Task: Return, word for word, every line starting at the line with "Is the lime hexagon horizontally" and ending at the final line of the entries; skip the pictures.

══════

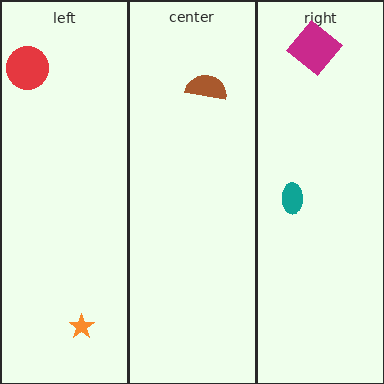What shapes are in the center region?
The brown semicircle.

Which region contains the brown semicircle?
The center region.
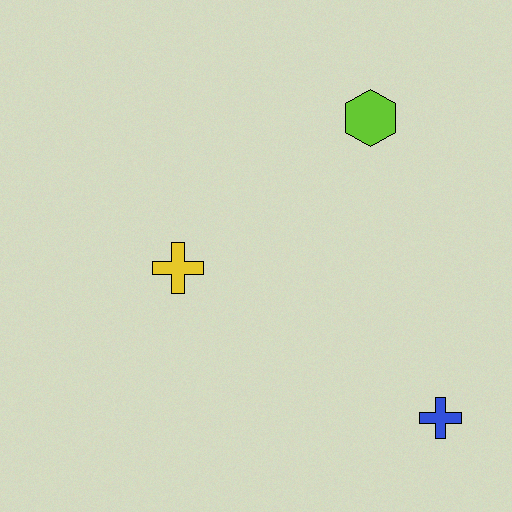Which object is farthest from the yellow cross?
The blue cross is farthest from the yellow cross.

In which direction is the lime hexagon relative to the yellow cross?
The lime hexagon is to the right of the yellow cross.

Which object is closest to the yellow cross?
The lime hexagon is closest to the yellow cross.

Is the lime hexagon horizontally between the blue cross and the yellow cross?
Yes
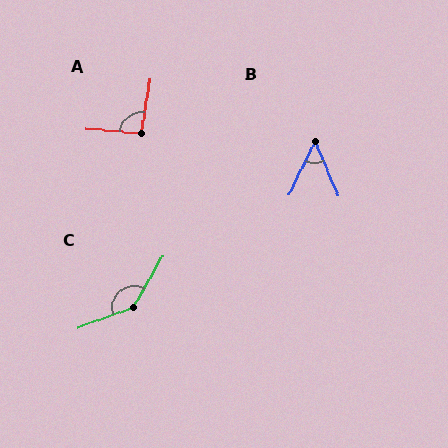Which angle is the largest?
C, at approximately 139 degrees.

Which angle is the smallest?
B, at approximately 49 degrees.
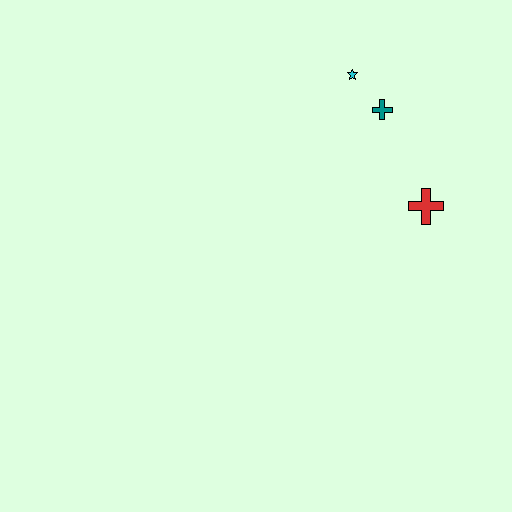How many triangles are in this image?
There are no triangles.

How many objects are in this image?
There are 3 objects.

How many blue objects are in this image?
There are no blue objects.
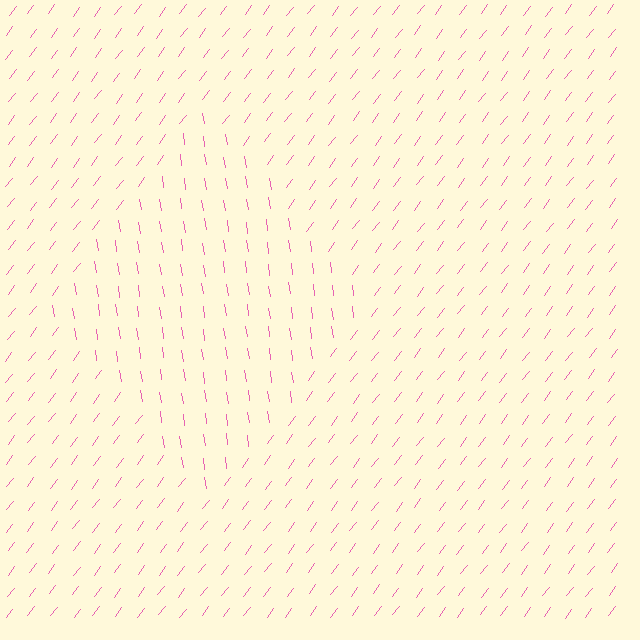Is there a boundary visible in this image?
Yes, there is a texture boundary formed by a change in line orientation.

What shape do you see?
I see a diamond.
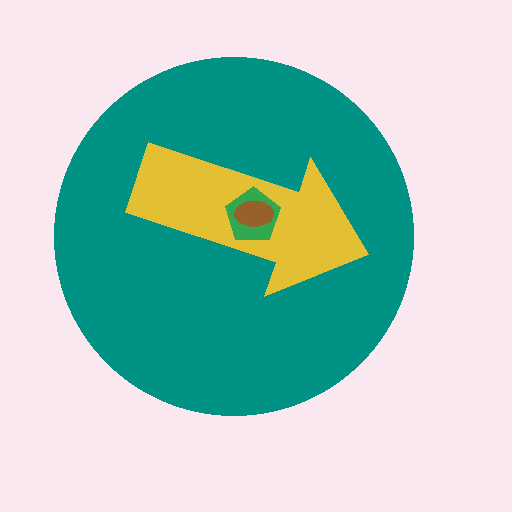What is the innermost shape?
The brown ellipse.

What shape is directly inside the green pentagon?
The brown ellipse.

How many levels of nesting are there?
4.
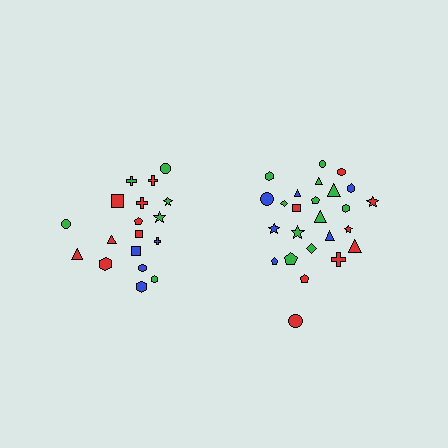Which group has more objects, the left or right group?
The right group.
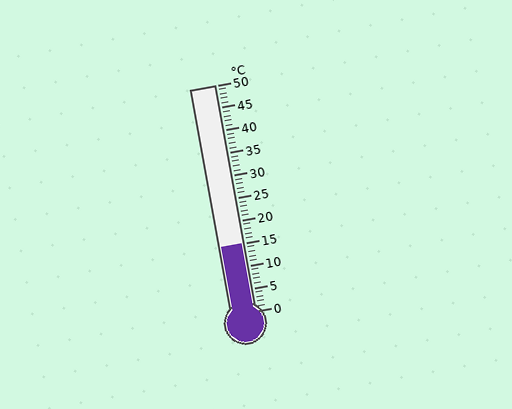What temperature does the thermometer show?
The thermometer shows approximately 15°C.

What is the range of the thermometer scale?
The thermometer scale ranges from 0°C to 50°C.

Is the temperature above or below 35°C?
The temperature is below 35°C.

══════

Final answer:
Is the lime hexagon horizontally between the blue cross and the yellow cross?
Yes
Which angle is the largest?
C, at approximately 139 degrees.

Which angle is the smallest?
B, at approximately 49 degrees.
How many triangles are in this image?
There are no triangles.

How many objects are in this image?
There are 3 objects.

How many blue objects are in this image?
There are no blue objects.
Is there a boundary visible in this image?
Yes, there is a texture boundary formed by a change in line orientation.

What shape do you see?
I see a diamond.
What is the innermost shape?
The brown ellipse.

What shape is directly inside the green pentagon?
The brown ellipse.

How many levels of nesting are there?
4.
Which group has more objects, the left or right group?
The right group.
What temperature does the thermometer show?
The thermometer shows approximately 15°C.

What is the range of the thermometer scale?
The thermometer scale ranges from 0°C to 50°C.

Is the temperature above or below 35°C?
The temperature is below 35°C.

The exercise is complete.